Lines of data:
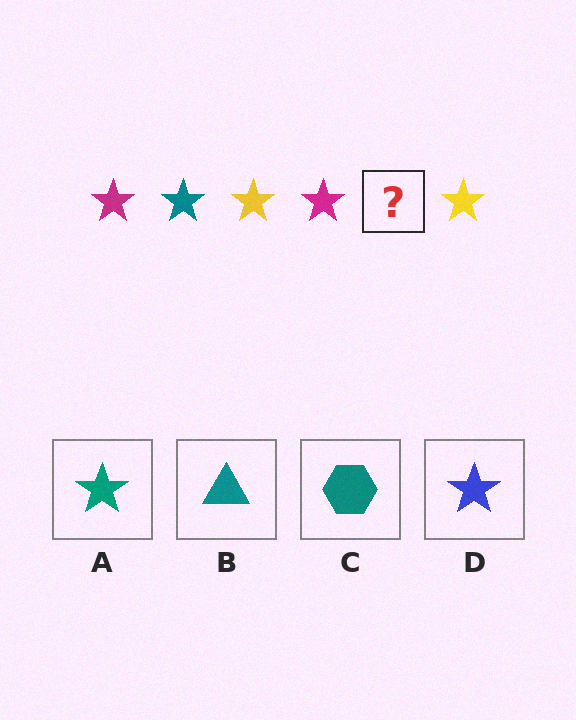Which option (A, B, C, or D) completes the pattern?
A.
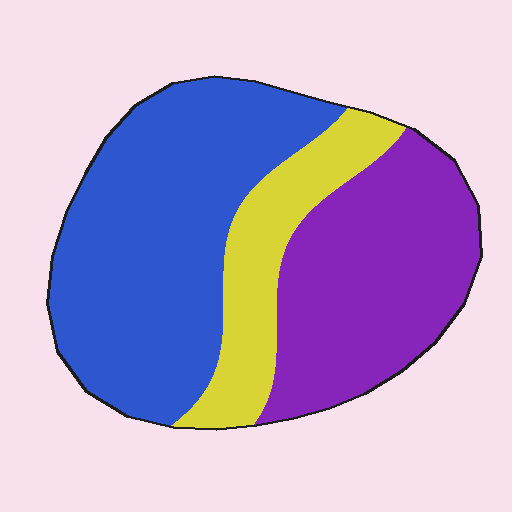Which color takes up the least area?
Yellow, at roughly 20%.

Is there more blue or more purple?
Blue.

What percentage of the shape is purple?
Purple takes up about one third (1/3) of the shape.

WRITTEN EXERCISE: Skip the pictures and print each record exactly as it stands.

EXERCISE RESULT:
Which option (A, B, C, or D) completes the pattern?
A.
Which color takes up the least area?
Yellow, at roughly 20%.

Is there more blue or more purple?
Blue.

What percentage of the shape is purple?
Purple takes up about one third (1/3) of the shape.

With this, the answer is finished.